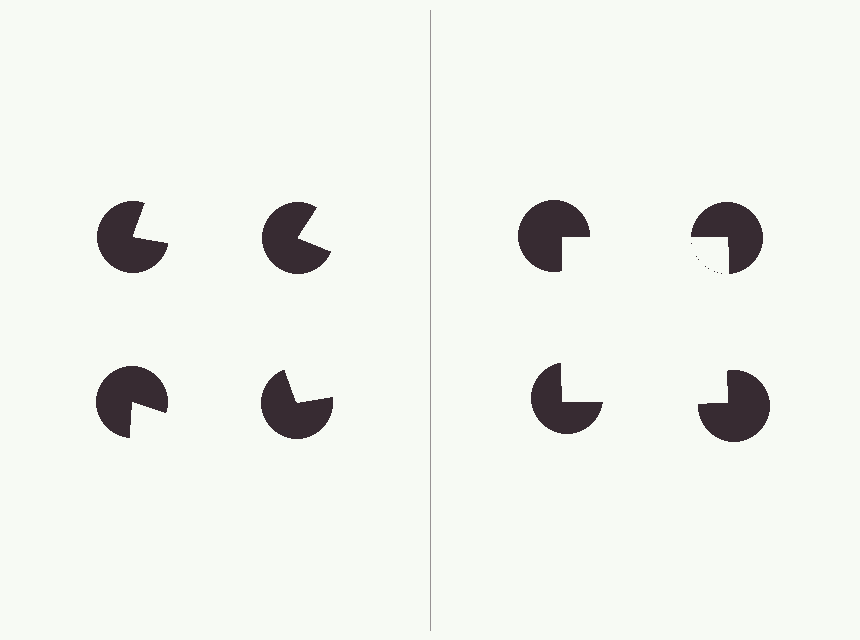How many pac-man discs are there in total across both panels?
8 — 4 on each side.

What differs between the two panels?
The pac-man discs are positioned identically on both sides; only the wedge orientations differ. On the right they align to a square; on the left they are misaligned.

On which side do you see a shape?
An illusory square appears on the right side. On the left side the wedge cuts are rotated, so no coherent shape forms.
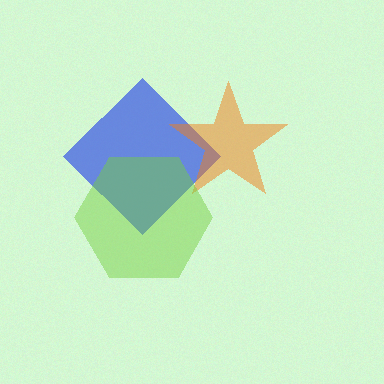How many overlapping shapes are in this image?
- - - - -
## What you need to do
Retype the line containing "On which side do you see a shape?" and all lines after it through the end of the material, exactly and only those, leaving out pictures.

## Exercise answer
On which side do you see a shape?
An illusory square appears on the right side. On the left side the wedge cuts are rotated, so no coherent shape forms.
How many overlapping shapes are in this image?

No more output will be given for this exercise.